(Required task): Restate all of the entries exactly, dropping any pictures they hold.

------

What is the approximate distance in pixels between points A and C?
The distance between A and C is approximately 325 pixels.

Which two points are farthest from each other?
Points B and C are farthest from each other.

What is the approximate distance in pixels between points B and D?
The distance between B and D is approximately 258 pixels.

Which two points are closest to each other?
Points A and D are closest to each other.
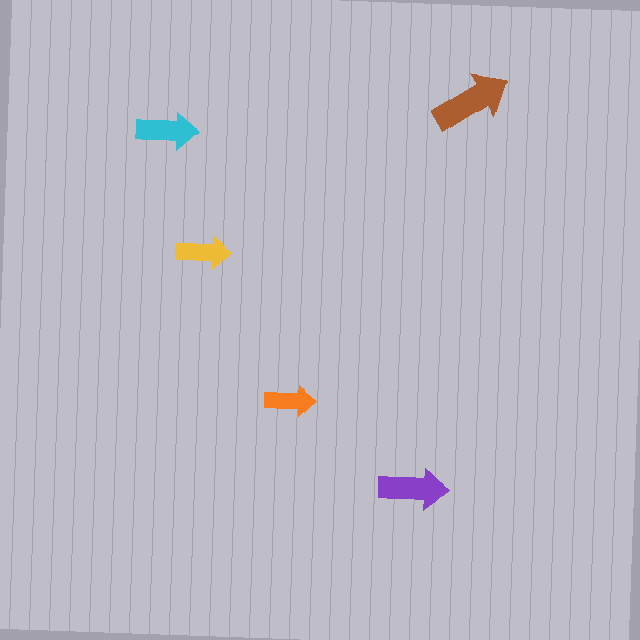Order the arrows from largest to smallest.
the brown one, the purple one, the cyan one, the yellow one, the orange one.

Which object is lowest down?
The purple arrow is bottommost.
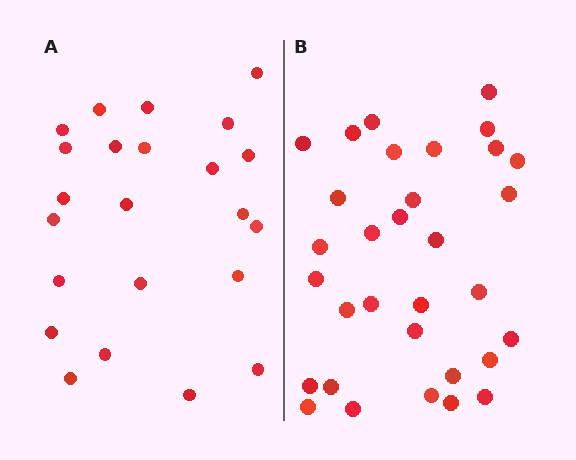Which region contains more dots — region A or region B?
Region B (the right region) has more dots.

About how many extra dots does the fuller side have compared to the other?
Region B has roughly 8 or so more dots than region A.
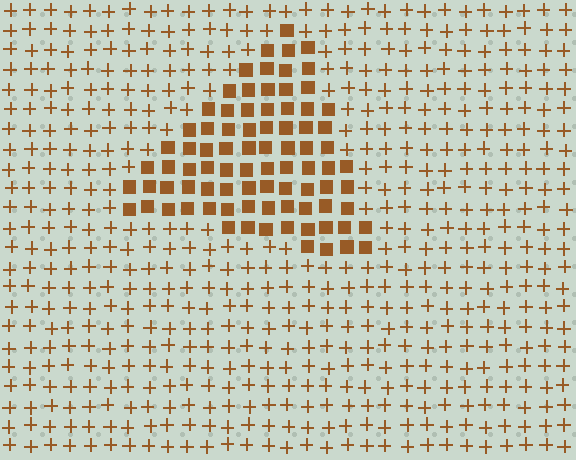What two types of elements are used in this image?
The image uses squares inside the triangle region and plus signs outside it.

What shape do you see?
I see a triangle.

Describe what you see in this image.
The image is filled with small brown elements arranged in a uniform grid. A triangle-shaped region contains squares, while the surrounding area contains plus signs. The boundary is defined purely by the change in element shape.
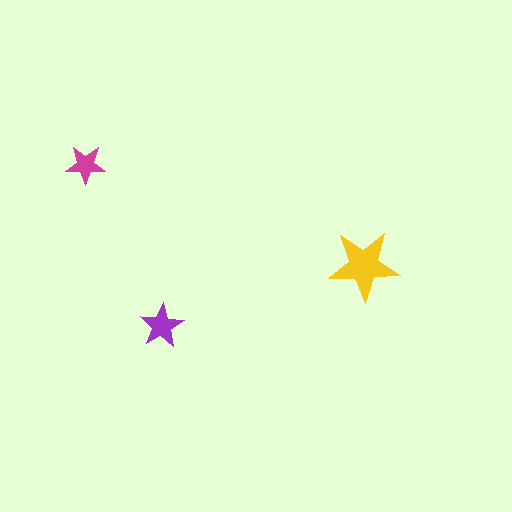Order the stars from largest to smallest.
the yellow one, the purple one, the magenta one.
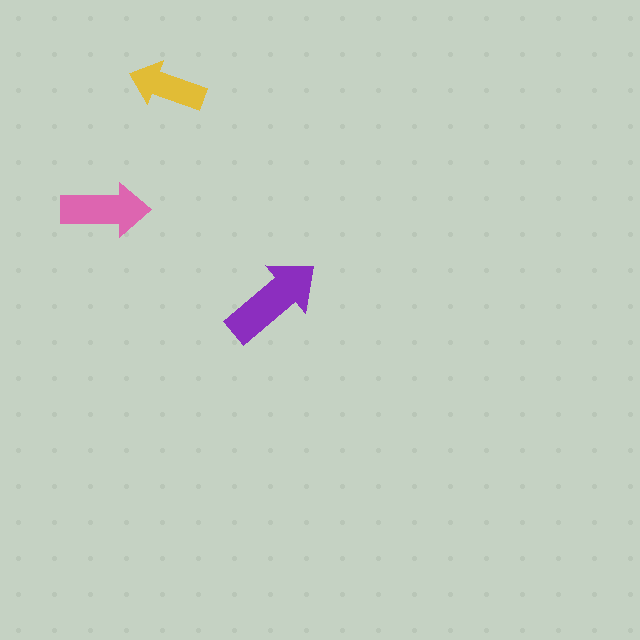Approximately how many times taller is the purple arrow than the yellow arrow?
About 1.5 times taller.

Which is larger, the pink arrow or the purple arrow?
The purple one.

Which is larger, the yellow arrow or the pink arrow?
The pink one.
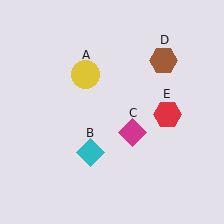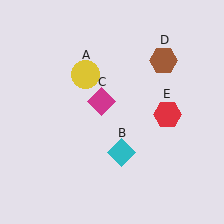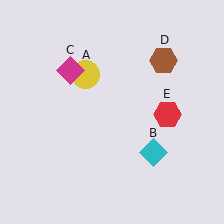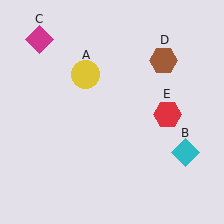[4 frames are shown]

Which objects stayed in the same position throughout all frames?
Yellow circle (object A) and brown hexagon (object D) and red hexagon (object E) remained stationary.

------

(Expected answer):
What is the approximate distance in pixels between points A and C?
The distance between A and C is approximately 325 pixels.

Which two points are farthest from each other?
Points B and C are farthest from each other.

What is the approximate distance in pixels between points B and D?
The distance between B and D is approximately 258 pixels.

Which two points are closest to each other?
Points A and D are closest to each other.
Order the arrows from largest to smallest.
the brown one, the purple one, the cyan one, the yellow one, the orange one.

Which object is lowest down?
The purple arrow is bottommost.
Which region contains more dots — region A or region B?
Region B (the right region) has more dots.

About how many extra dots does the fuller side have compared to the other?
Region B has roughly 8 or so more dots than region A.
What two types of elements are used in this image?
The image uses squares inside the triangle region and plus signs outside it.

What shape do you see?
I see a triangle.

Describe what you see in this image.
The image is filled with small brown elements arranged in a uniform grid. A triangle-shaped region contains squares, while the surrounding area contains plus signs. The boundary is defined purely by the change in element shape.
Order the stars from largest to smallest.
the yellow one, the purple one, the magenta one.
Approximately how many times taller is the purple arrow than the yellow arrow?
About 1.5 times taller.

Which is larger, the pink arrow or the purple arrow?
The purple one.

Which is larger, the yellow arrow or the pink arrow?
The pink one.
[4 frames are shown]

Which objects stayed in the same position throughout all frames?
Yellow circle (object A) and brown hexagon (object D) and red hexagon (object E) remained stationary.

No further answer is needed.